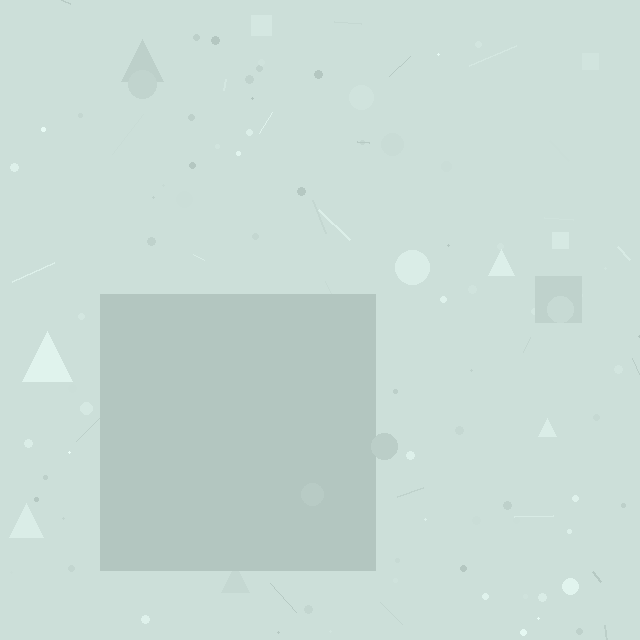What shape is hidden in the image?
A square is hidden in the image.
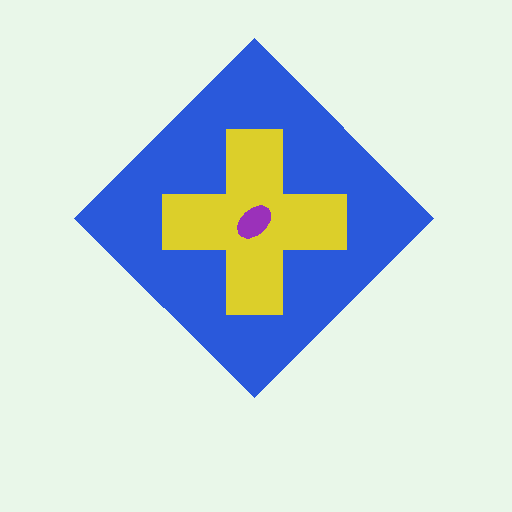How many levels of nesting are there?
3.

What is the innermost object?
The purple ellipse.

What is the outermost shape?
The blue diamond.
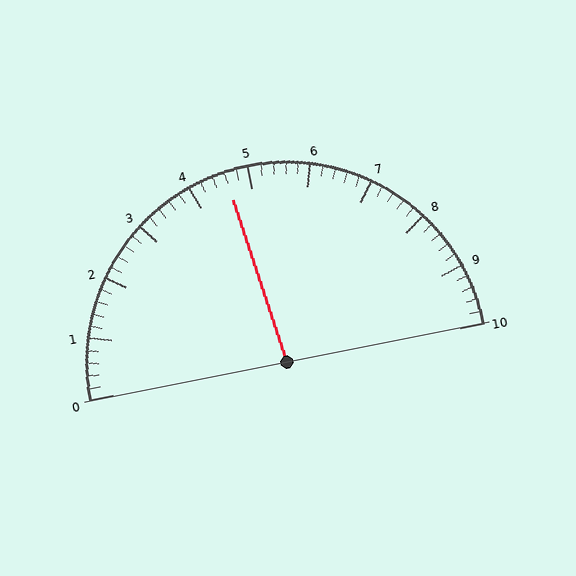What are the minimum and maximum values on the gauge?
The gauge ranges from 0 to 10.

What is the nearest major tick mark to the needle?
The nearest major tick mark is 5.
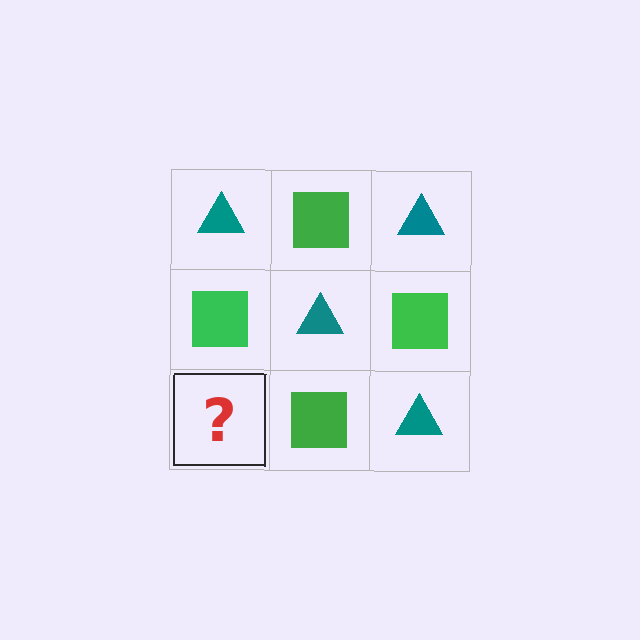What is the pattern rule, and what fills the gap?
The rule is that it alternates teal triangle and green square in a checkerboard pattern. The gap should be filled with a teal triangle.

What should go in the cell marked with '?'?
The missing cell should contain a teal triangle.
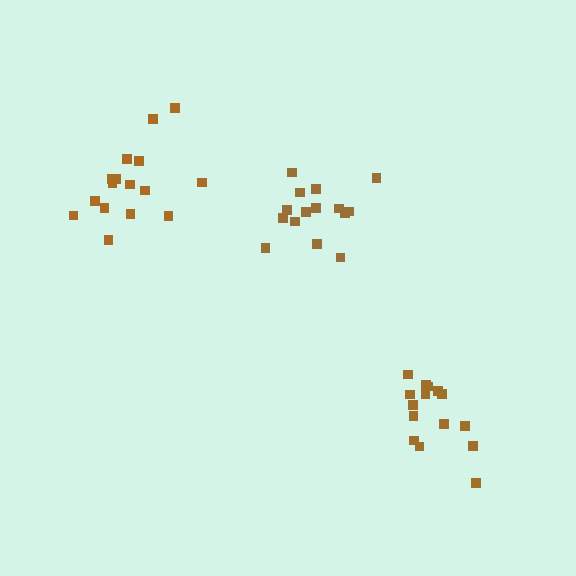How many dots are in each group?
Group 1: 16 dots, Group 2: 15 dots, Group 3: 15 dots (46 total).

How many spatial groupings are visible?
There are 3 spatial groupings.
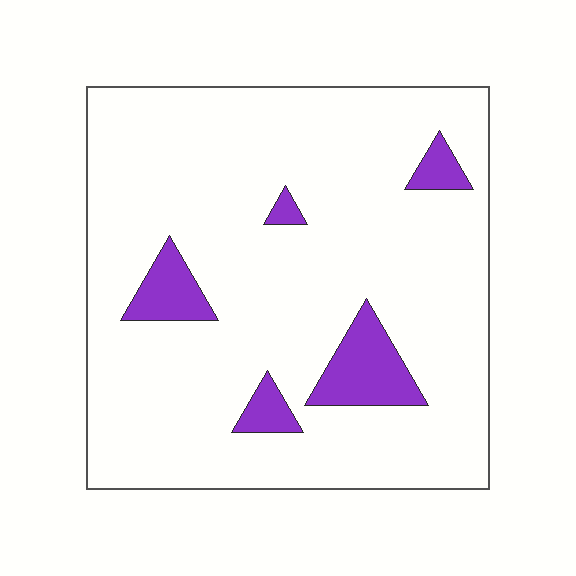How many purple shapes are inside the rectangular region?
5.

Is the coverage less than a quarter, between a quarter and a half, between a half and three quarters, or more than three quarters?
Less than a quarter.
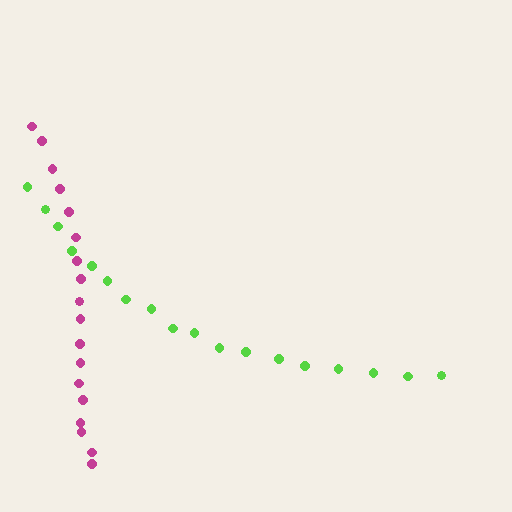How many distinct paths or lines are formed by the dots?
There are 2 distinct paths.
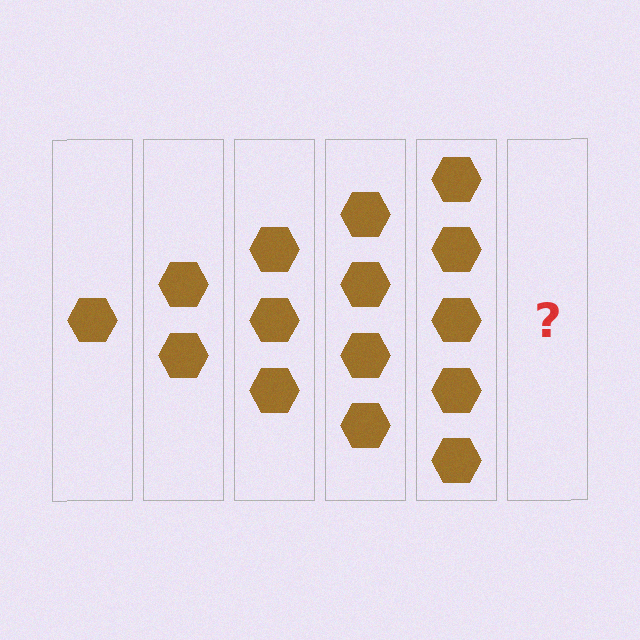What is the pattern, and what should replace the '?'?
The pattern is that each step adds one more hexagon. The '?' should be 6 hexagons.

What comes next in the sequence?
The next element should be 6 hexagons.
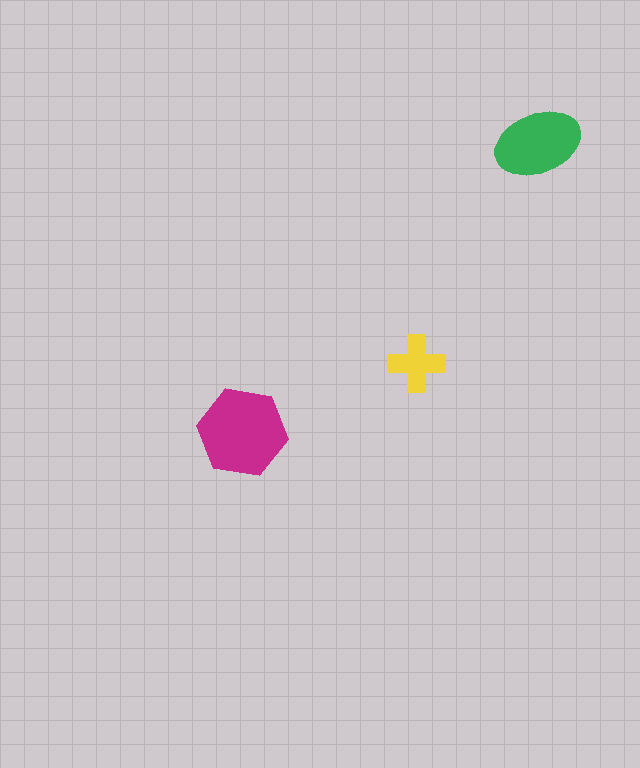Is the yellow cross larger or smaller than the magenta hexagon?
Smaller.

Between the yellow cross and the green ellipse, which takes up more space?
The green ellipse.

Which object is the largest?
The magenta hexagon.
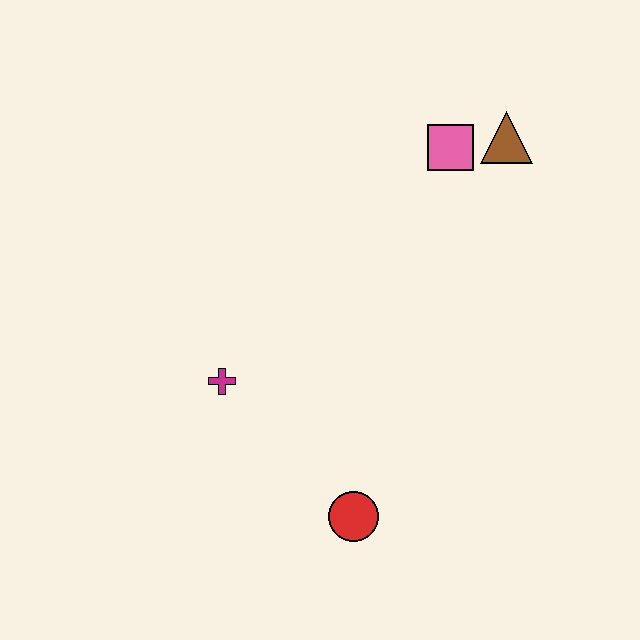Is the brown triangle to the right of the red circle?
Yes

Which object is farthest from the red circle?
The brown triangle is farthest from the red circle.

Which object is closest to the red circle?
The magenta cross is closest to the red circle.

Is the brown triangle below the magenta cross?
No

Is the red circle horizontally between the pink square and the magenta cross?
Yes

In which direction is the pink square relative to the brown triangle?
The pink square is to the left of the brown triangle.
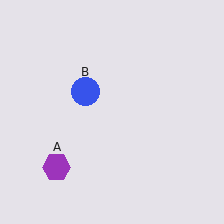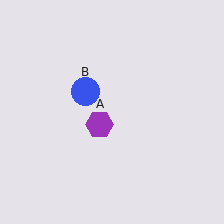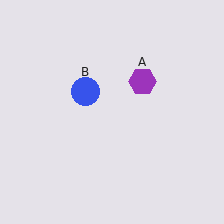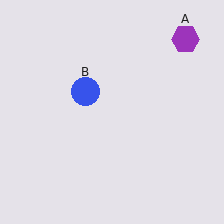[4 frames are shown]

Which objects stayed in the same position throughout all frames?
Blue circle (object B) remained stationary.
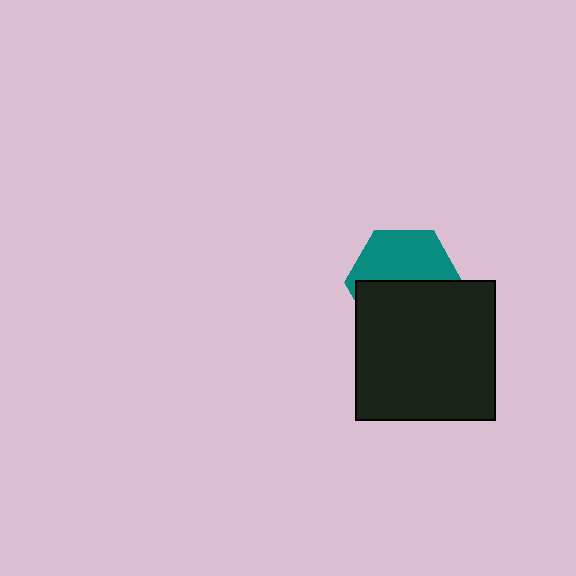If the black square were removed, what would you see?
You would see the complete teal hexagon.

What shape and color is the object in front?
The object in front is a black square.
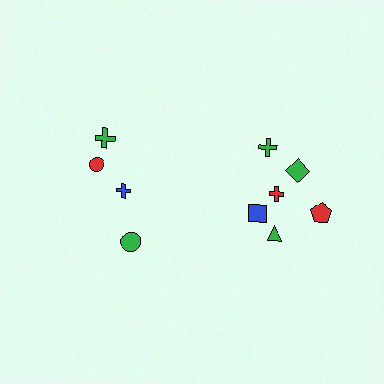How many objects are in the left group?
There are 4 objects.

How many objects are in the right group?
There are 6 objects.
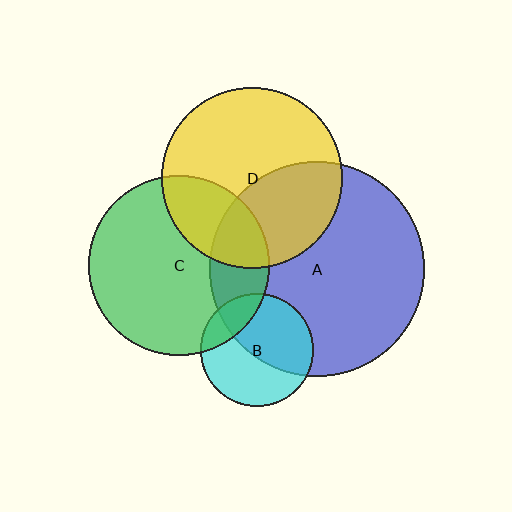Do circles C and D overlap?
Yes.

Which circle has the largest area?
Circle A (blue).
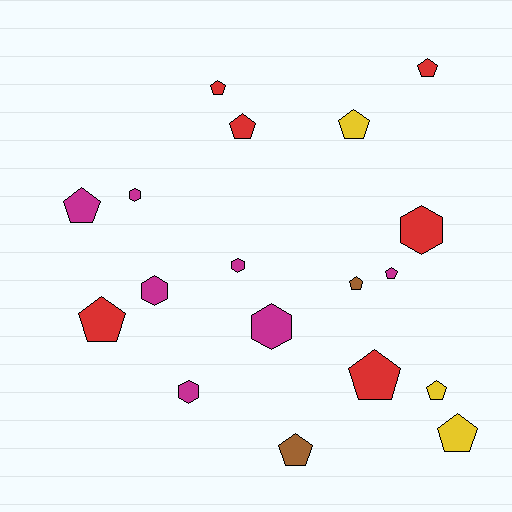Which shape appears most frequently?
Pentagon, with 12 objects.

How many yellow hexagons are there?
There are no yellow hexagons.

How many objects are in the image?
There are 18 objects.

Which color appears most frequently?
Magenta, with 7 objects.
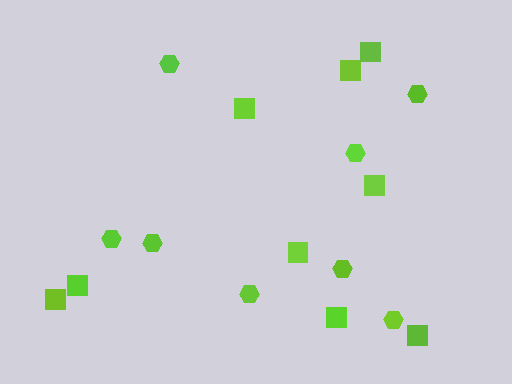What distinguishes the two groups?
There are 2 groups: one group of hexagons (8) and one group of squares (9).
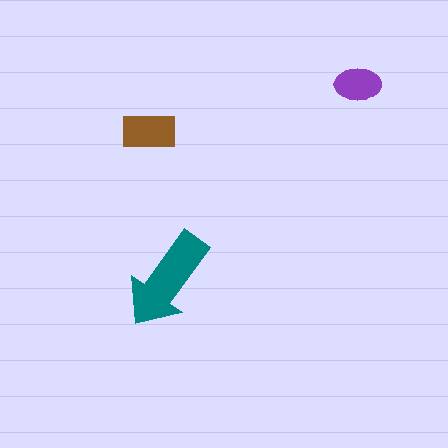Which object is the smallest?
The purple ellipse.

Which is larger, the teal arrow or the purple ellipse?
The teal arrow.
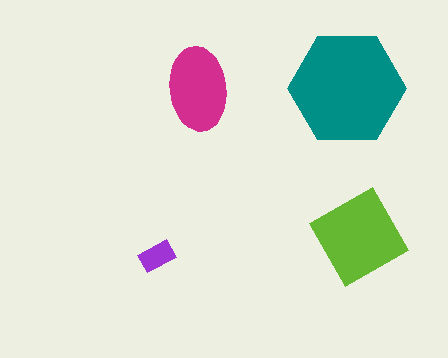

= = =

Print the complete listing exactly as it stands, without its pictures.

What shape is hidden in the image?
A square is hidden in the image.
How many levels of nesting are there?
3.

What is the innermost object?
The purple ellipse.

What is the outermost shape?
The blue diamond.
What are the minimum and maximum values on the gauge?
The gauge ranges from 0 to 10.

What is the nearest major tick mark to the needle?
The nearest major tick mark is 5.
What is the pattern rule, and what fills the gap?
The rule is that it alternates teal triangle and green square in a checkerboard pattern. The gap should be filled with a teal triangle.

What should go in the cell marked with '?'?
The missing cell should contain a teal triangle.
How many dots are in each group?
Group 1: 16 dots, Group 2: 15 dots, Group 3: 15 dots (46 total).

How many spatial groupings are visible?
There are 3 spatial groupings.
How many purple shapes are inside the rectangular region?
5.

Is the coverage less than a quarter, between a quarter and a half, between a half and three quarters, or more than three quarters?
Less than a quarter.
How many distinct paths or lines are formed by the dots?
There are 2 distinct paths.
What is the pattern, and what should replace the '?'?
The pattern is that each step adds one more hexagon. The '?' should be 6 hexagons.

What comes next in the sequence?
The next element should be 6 hexagons.
Is the yellow cross larger or smaller than the magenta hexagon?
Smaller.

Between the yellow cross and the green ellipse, which takes up more space?
The green ellipse.

Which object is the largest?
The magenta hexagon.
Is the brown triangle to the right of the red circle?
Yes

Which object is farthest from the red circle?
The brown triangle is farthest from the red circle.

Which object is closest to the red circle?
The magenta cross is closest to the red circle.

Is the brown triangle below the magenta cross?
No

Is the red circle horizontally between the pink square and the magenta cross?
Yes

In which direction is the pink square relative to the brown triangle?
The pink square is to the left of the brown triangle.
[4 frames are shown]

Which objects stayed in the same position throughout all frames?
Blue circle (object B) remained stationary.
If the black square were removed, what would you see?
You would see the complete teal hexagon.

What shape and color is the object in front?
The object in front is a black square.
How many objects are in the left group?
There are 4 objects.

How many objects are in the right group?
There are 6 objects.
Do circles C and D overlap?
Yes.

Which circle has the largest area?
Circle A (blue).
Which shape appears most frequently?
Pentagon, with 12 objects.

How many yellow hexagons are there?
There are no yellow hexagons.

How many objects are in the image?
There are 18 objects.

Which color appears most frequently?
Magenta, with 7 objects.
What distinguishes the two groups?
There are 2 groups: one group of hexagons (8) and one group of squares (9).
Which object is the smallest?
The purple ellipse.

Which is larger, the teal arrow or the purple ellipse?
The teal arrow.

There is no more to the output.